--- Begin Extracted material ---

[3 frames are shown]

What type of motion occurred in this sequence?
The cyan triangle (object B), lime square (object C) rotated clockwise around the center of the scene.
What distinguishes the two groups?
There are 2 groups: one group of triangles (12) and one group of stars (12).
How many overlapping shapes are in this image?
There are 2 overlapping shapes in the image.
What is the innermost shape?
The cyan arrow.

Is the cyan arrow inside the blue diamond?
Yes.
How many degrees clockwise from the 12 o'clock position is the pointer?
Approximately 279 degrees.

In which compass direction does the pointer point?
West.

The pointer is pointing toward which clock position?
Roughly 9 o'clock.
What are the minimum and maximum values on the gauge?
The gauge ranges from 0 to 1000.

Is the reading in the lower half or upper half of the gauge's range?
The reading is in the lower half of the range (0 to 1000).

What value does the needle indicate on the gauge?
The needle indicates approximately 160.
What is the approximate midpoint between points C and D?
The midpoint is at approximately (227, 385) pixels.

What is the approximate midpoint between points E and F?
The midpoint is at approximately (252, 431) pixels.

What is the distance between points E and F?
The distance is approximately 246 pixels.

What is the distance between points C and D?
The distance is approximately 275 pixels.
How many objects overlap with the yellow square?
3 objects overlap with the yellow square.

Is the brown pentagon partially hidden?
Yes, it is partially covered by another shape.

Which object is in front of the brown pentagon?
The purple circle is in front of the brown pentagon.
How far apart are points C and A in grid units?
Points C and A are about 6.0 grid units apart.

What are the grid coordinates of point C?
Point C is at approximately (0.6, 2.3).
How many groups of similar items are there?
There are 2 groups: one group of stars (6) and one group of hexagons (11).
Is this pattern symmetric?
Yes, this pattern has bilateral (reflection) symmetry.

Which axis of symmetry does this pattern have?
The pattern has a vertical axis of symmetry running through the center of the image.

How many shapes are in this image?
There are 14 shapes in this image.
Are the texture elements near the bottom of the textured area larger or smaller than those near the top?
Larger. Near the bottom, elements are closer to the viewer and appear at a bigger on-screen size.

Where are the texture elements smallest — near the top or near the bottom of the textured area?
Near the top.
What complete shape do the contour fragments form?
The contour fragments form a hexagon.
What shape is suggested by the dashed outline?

--- End Extracted material ---
--- Begin Extracted material ---

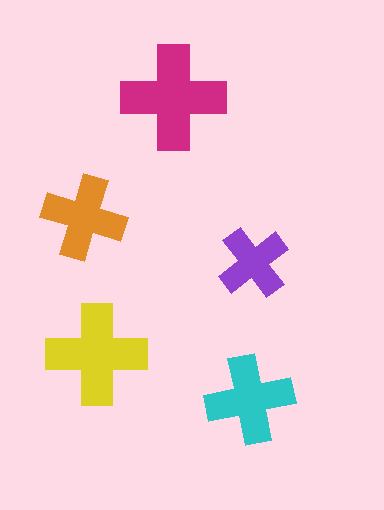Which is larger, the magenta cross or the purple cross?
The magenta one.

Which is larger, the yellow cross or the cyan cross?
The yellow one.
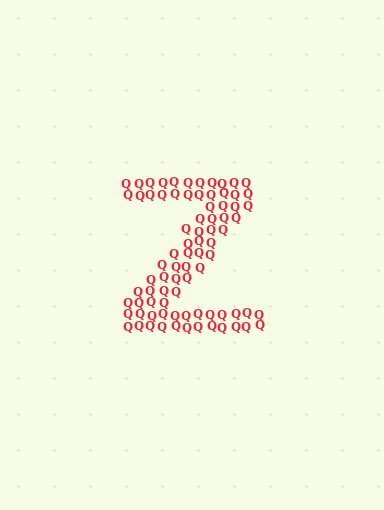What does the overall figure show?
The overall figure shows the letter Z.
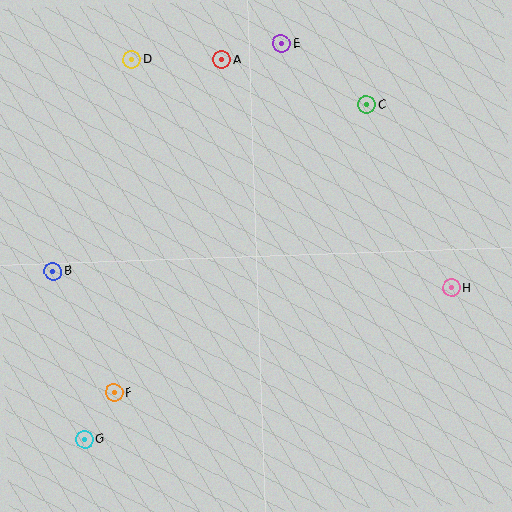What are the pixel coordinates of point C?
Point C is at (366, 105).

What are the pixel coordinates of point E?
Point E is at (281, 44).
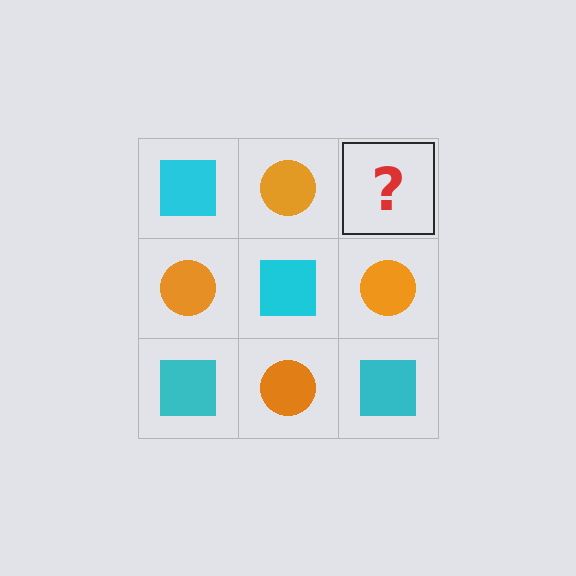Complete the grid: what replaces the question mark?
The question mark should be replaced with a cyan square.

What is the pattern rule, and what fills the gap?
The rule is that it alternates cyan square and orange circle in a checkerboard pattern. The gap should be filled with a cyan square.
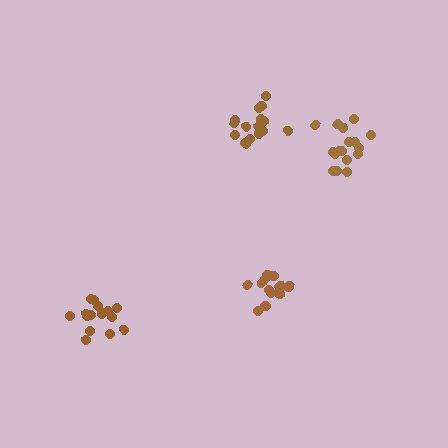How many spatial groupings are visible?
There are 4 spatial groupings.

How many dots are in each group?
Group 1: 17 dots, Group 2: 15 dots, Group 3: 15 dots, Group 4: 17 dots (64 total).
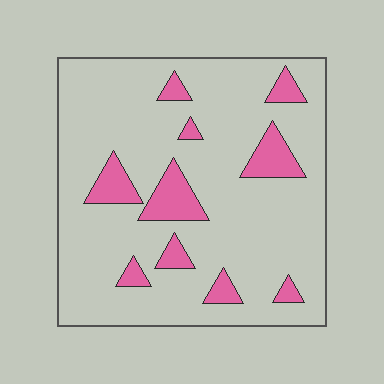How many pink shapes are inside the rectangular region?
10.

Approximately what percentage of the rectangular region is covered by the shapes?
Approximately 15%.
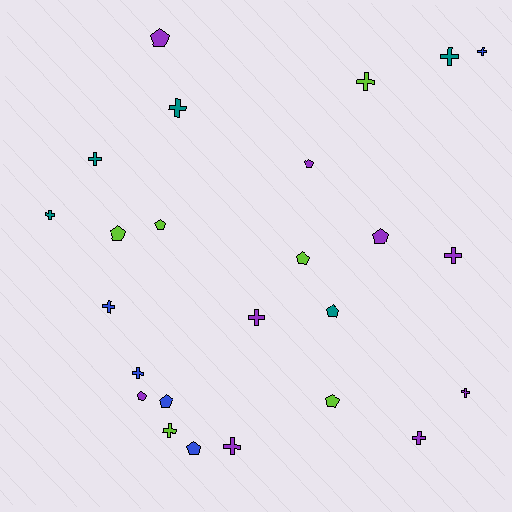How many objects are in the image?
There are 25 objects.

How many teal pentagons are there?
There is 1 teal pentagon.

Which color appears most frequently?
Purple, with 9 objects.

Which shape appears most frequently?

--- End Extracted material ---

**Aim of the task**. Write out exactly the lines from the one with "What complete shape" through the one with "What shape is", including both, and no others.

**Answer to this problem**.
What complete shape do the contour fragments form?
The contour fragments form a hexagon.
What shape is suggested by the dashed outline?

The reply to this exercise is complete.